begin Available data

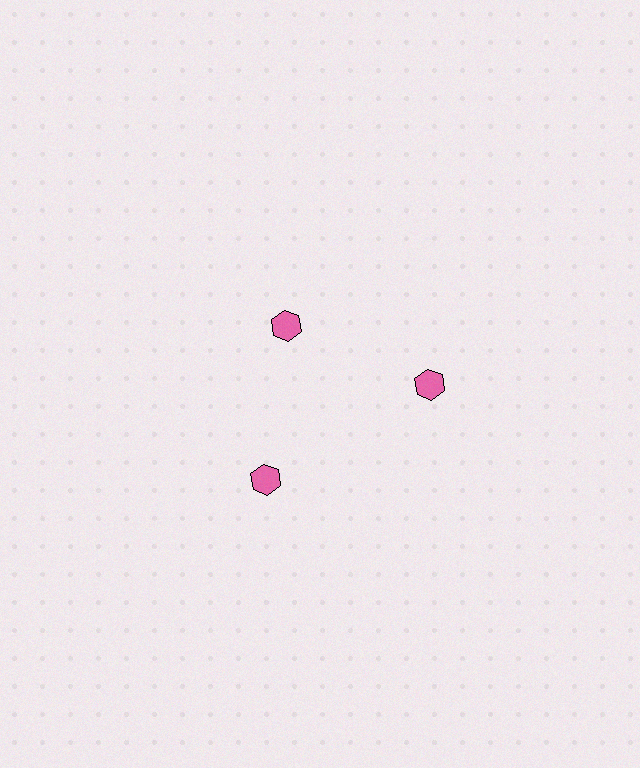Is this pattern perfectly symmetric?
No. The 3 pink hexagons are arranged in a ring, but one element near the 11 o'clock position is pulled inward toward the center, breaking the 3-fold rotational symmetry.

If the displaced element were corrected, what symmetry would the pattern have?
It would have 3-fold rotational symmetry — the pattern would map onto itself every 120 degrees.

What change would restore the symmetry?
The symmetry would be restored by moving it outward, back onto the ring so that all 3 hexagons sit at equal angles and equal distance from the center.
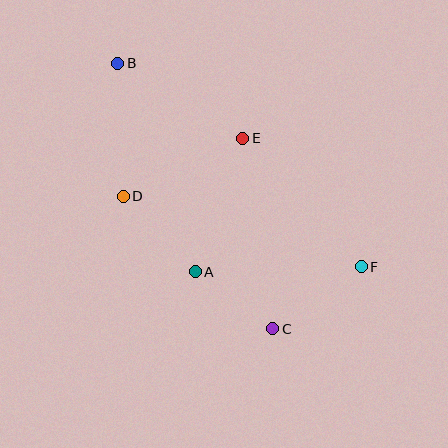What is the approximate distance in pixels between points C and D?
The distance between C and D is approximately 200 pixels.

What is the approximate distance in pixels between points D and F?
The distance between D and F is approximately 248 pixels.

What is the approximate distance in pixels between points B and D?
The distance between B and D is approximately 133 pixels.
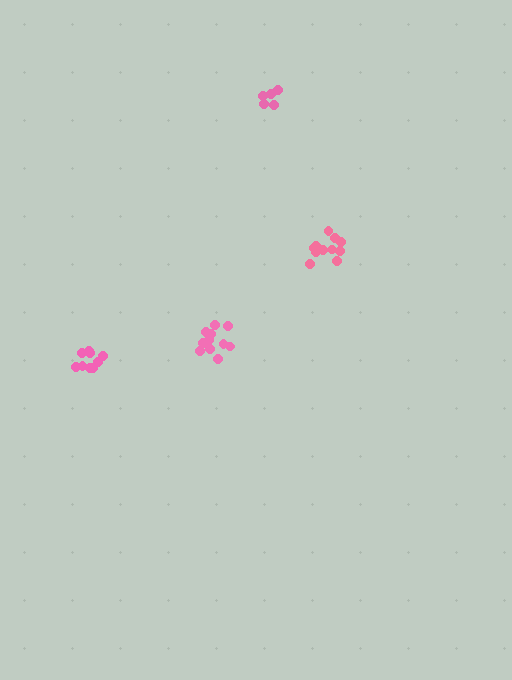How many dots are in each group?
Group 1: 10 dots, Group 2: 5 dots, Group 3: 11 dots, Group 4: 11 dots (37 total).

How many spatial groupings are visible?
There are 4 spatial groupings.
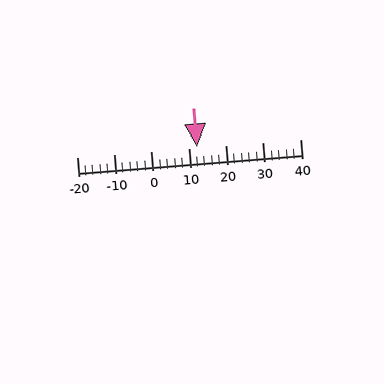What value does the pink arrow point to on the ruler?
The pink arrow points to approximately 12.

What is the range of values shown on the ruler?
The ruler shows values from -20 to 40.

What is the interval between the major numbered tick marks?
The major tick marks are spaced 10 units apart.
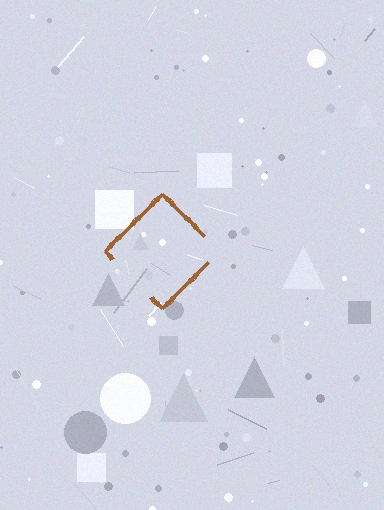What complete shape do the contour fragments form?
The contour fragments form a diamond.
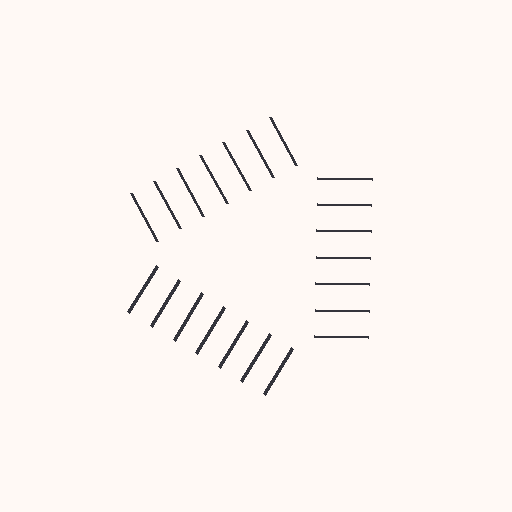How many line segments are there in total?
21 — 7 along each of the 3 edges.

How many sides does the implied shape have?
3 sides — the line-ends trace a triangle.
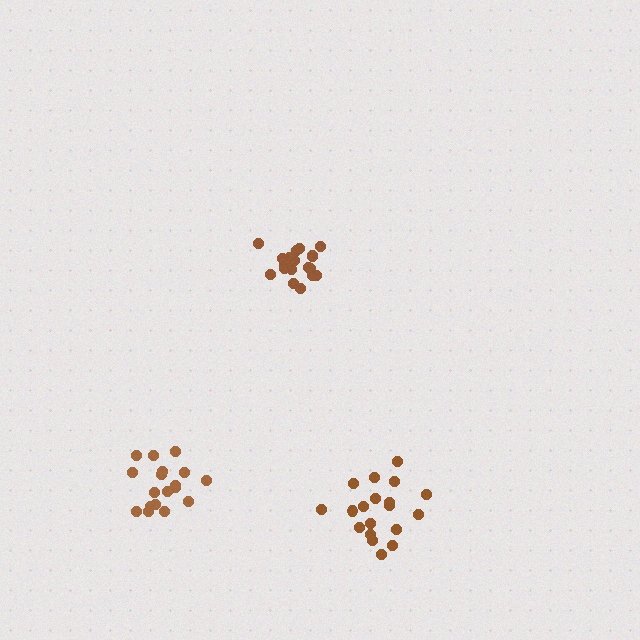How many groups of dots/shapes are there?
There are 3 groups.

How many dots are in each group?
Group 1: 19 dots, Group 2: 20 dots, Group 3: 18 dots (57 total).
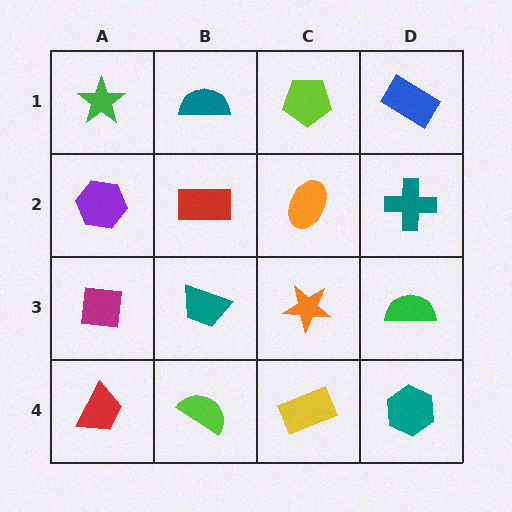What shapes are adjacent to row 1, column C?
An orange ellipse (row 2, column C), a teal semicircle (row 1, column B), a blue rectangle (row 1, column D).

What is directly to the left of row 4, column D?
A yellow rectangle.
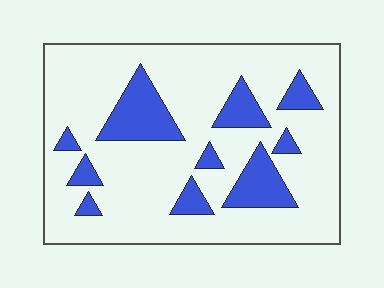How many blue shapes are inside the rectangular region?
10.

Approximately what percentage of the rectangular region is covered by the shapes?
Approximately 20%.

end Available data
begin Available data

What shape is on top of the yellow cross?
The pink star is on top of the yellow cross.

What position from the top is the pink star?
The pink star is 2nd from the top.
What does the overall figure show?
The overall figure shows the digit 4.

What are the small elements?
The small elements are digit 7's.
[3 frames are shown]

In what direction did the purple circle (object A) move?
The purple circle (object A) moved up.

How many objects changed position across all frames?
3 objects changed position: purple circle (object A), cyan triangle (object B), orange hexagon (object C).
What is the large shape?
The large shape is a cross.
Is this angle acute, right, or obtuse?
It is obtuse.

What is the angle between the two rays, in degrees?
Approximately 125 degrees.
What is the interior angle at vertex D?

end Available data
begin Available data

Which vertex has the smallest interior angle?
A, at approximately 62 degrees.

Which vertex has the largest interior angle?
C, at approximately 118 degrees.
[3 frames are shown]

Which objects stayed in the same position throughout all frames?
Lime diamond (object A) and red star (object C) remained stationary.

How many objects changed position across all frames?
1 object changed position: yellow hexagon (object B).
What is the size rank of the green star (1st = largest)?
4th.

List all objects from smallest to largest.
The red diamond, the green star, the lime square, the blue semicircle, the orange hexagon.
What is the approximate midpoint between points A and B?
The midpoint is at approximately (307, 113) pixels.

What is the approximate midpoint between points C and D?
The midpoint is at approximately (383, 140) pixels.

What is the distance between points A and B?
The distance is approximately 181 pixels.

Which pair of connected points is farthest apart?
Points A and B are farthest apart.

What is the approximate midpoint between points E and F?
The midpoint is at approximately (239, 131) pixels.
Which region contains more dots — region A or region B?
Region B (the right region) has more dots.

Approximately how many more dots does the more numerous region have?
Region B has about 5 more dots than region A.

end Available data

[Brief] Reproduce the lines exactly, from the line that contains "In what direction" through the line that contains "What is the interior angle at vertex D?", and nothing more.

[Written response]
In what direction did the purple circle (object A) move?
The purple circle (object A) moved up.

How many objects changed position across all frames?
3 objects changed position: purple circle (object A), cyan triangle (object B), orange hexagon (object C).
What is the large shape?
The large shape is a cross.
Is this angle acute, right, or obtuse?
It is obtuse.

What is the angle between the two rays, in degrees?
Approximately 125 degrees.
What is the interior angle at vertex D?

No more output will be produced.